What is required = What lies from the line containing "Which hexagon is the smallest?" through the line containing "How many times larger is hexagon D"? Print exactly those lines, with both ends, and no others.

:: Stored data

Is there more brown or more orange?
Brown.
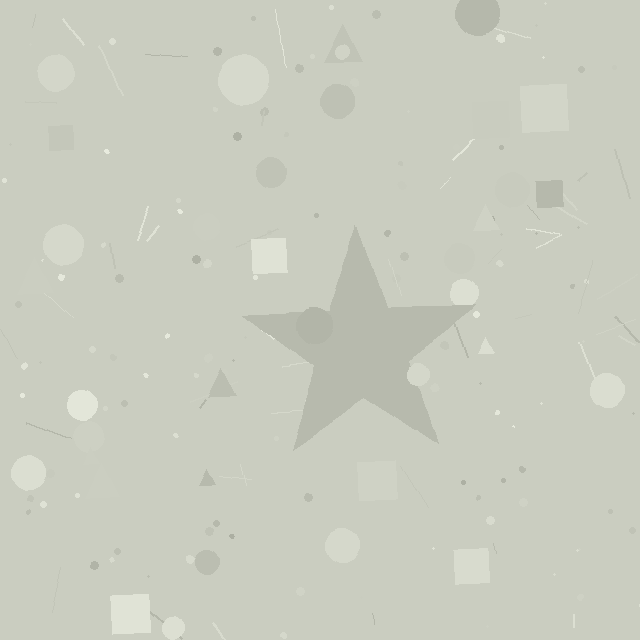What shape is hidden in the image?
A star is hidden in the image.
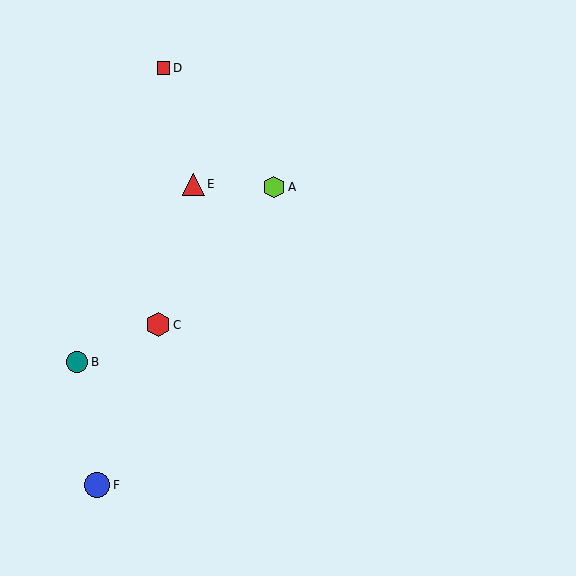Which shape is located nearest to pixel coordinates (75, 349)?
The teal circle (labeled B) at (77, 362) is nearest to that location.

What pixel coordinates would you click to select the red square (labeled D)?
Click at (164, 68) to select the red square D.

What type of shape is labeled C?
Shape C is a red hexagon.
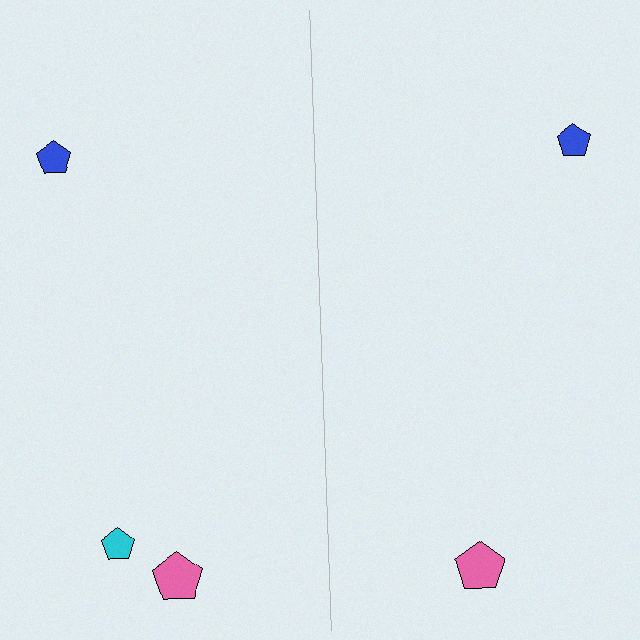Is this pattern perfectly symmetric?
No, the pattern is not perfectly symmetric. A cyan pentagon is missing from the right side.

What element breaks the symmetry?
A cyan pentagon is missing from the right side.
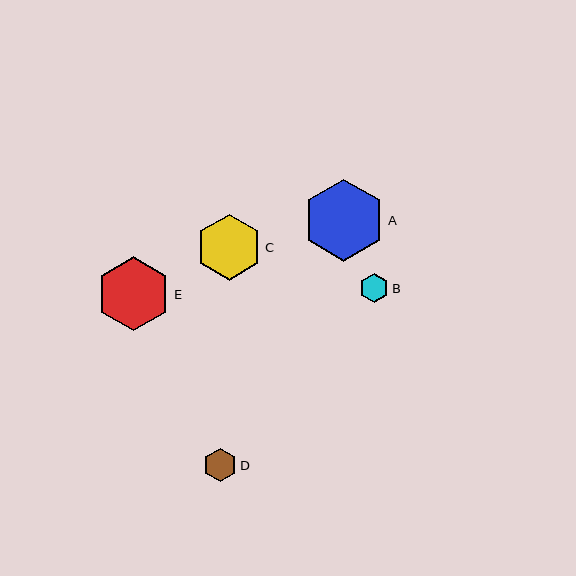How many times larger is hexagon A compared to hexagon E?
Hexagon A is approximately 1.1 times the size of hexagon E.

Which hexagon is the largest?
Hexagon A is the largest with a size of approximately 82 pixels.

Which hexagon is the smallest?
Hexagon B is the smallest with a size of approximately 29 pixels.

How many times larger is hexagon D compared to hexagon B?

::::
:: Stored data

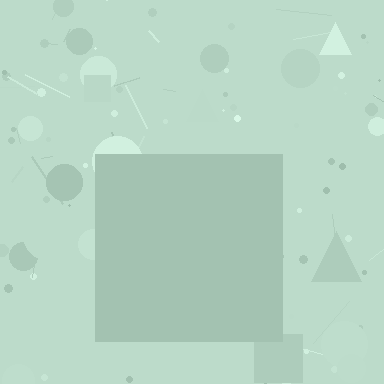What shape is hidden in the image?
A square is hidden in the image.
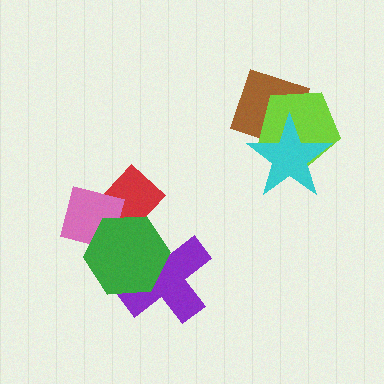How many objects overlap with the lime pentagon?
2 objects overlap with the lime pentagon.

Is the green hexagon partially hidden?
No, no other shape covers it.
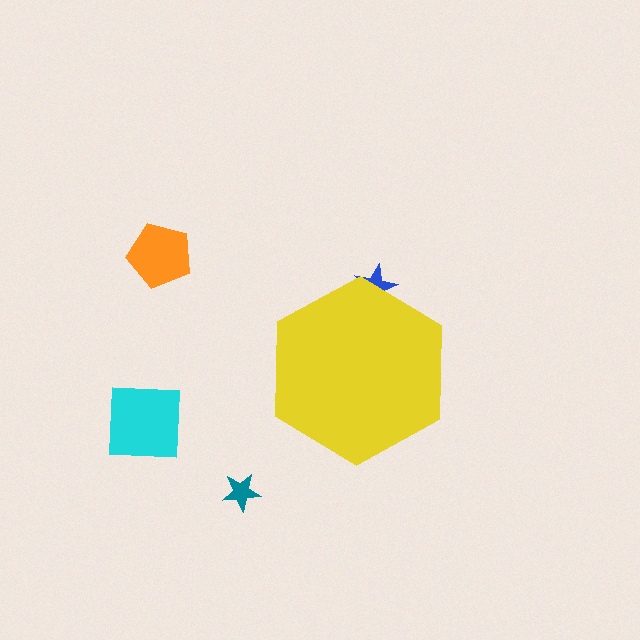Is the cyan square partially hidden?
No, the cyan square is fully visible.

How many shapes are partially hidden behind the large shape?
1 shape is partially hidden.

::::

Answer =
Which hexagon is the smallest?
Hexagon B is the smallest with a size of approximately 29 pixels.

How many times larger is hexagon D compared to hexagon B?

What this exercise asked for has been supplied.